§ **Problem description**
Please repeat, exactly and with nothing added, the lines running from the line that contains "Which group has" to the line that contains "[Two images are shown]", both lines included.

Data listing
— start —

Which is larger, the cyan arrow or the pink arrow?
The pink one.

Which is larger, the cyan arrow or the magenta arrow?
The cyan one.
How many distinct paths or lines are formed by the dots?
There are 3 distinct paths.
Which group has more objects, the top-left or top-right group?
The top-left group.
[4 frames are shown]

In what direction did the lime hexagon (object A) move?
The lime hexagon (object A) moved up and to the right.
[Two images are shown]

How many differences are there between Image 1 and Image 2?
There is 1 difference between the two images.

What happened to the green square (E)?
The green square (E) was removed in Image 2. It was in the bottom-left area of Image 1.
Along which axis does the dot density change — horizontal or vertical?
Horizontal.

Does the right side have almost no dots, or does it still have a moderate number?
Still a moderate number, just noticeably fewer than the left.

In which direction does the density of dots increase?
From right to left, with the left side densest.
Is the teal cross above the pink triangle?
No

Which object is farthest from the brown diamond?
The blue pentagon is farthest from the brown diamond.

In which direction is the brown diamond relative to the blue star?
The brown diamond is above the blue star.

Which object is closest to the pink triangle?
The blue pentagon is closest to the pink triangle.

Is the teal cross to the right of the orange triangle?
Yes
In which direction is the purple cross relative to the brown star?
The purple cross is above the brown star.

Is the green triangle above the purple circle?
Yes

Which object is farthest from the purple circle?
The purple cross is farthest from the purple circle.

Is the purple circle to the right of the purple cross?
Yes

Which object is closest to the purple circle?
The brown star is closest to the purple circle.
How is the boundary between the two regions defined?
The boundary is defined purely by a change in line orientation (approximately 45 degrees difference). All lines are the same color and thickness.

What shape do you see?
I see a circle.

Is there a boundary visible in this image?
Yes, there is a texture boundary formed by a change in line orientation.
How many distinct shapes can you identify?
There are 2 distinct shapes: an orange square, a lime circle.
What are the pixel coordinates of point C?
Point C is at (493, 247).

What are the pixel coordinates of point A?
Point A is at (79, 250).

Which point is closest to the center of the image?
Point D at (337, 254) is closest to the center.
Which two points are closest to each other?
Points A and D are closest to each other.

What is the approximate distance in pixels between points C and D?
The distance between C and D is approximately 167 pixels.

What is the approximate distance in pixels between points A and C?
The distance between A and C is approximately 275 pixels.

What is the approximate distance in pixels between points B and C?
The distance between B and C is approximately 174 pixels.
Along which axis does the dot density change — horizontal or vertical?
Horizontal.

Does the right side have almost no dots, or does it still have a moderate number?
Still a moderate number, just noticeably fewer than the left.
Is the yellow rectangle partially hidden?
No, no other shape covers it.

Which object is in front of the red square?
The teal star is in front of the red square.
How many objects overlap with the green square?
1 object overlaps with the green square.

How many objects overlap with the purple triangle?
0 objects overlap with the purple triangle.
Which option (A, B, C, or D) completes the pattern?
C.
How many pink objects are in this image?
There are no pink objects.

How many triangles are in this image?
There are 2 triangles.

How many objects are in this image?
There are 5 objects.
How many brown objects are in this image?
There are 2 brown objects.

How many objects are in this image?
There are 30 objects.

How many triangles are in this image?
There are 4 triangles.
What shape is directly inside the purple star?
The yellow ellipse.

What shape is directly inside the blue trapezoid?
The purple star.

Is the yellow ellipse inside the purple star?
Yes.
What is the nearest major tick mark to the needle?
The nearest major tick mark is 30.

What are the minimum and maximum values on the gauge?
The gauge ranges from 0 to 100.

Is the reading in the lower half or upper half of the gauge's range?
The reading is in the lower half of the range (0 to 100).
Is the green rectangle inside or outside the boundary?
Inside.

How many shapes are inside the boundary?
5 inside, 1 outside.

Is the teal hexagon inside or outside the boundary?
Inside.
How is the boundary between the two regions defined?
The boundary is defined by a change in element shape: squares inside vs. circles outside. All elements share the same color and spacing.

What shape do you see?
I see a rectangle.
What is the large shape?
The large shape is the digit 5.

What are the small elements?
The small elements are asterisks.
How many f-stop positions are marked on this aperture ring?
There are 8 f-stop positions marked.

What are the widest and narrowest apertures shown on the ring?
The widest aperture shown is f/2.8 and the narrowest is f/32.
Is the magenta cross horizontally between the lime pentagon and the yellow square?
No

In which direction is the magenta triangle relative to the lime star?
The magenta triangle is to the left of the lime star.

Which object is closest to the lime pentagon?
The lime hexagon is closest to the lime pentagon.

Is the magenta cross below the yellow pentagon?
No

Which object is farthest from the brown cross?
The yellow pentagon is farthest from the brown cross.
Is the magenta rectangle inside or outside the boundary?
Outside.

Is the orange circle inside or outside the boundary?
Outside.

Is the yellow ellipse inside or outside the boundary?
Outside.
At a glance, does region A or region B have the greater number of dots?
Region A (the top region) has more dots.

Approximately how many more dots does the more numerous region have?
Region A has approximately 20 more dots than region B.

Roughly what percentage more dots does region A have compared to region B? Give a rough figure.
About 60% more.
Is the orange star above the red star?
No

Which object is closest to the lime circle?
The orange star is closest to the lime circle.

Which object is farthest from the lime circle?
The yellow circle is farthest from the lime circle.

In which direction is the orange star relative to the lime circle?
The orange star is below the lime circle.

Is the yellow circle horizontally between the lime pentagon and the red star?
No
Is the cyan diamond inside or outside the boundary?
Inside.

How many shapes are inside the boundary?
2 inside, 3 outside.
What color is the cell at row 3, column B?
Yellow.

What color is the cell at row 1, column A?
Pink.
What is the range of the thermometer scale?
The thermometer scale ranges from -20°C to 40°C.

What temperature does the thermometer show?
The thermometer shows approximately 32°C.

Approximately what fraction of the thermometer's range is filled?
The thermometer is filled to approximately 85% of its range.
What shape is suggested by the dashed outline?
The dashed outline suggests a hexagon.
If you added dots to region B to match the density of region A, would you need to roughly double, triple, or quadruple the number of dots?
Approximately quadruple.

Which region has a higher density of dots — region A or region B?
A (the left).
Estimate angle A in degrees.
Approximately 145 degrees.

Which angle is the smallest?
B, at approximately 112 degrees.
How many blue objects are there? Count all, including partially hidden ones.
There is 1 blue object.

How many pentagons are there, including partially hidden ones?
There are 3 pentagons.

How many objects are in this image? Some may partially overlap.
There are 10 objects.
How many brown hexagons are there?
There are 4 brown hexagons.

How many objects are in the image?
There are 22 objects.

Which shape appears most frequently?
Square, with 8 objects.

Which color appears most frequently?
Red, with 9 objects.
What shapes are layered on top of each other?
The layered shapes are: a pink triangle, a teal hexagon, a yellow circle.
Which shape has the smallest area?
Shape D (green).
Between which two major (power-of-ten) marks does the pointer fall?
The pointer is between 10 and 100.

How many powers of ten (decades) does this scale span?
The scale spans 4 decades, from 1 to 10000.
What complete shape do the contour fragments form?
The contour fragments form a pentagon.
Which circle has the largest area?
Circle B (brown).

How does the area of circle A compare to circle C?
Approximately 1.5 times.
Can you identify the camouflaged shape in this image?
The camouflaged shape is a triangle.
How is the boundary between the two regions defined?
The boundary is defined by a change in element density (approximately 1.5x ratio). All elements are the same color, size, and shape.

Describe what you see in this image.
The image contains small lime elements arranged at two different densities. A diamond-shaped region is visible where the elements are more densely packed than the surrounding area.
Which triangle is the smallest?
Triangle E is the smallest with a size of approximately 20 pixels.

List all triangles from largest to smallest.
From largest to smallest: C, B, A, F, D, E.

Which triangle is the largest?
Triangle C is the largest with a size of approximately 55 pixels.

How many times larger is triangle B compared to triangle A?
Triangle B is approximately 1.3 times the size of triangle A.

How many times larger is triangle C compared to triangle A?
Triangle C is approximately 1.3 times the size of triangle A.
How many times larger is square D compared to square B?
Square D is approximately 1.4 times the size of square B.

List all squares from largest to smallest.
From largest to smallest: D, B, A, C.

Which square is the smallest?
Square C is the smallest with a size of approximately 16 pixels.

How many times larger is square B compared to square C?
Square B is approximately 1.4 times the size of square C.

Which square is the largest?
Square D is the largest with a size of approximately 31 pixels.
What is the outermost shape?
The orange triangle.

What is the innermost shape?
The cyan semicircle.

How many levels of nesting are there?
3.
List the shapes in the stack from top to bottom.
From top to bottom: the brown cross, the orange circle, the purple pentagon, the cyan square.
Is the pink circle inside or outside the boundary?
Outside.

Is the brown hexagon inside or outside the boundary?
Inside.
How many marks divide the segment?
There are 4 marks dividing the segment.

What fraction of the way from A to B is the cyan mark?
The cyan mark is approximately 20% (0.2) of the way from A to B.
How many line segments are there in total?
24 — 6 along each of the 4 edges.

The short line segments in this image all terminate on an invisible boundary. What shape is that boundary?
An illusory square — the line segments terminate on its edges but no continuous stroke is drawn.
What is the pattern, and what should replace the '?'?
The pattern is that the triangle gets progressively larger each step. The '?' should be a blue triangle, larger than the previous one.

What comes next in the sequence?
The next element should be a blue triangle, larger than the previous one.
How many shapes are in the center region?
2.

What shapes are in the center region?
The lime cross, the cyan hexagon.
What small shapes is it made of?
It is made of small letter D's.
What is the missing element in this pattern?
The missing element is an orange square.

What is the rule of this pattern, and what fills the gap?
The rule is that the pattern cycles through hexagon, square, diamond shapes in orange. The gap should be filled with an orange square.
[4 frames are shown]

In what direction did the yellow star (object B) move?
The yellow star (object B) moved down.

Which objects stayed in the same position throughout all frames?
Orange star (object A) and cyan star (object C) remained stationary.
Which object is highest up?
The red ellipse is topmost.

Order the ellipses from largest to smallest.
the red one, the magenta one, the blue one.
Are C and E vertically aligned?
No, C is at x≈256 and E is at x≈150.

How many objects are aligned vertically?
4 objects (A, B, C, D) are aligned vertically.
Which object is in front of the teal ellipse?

— end —

§ **Worked answer**
Which group has more objects, the top-left or top-right group?
The top-left group.
[4 frames are shown]

In what direction did the lime hexagon (object A) move?
The lime hexagon (object A) moved up and to the right.
[Two images are shown]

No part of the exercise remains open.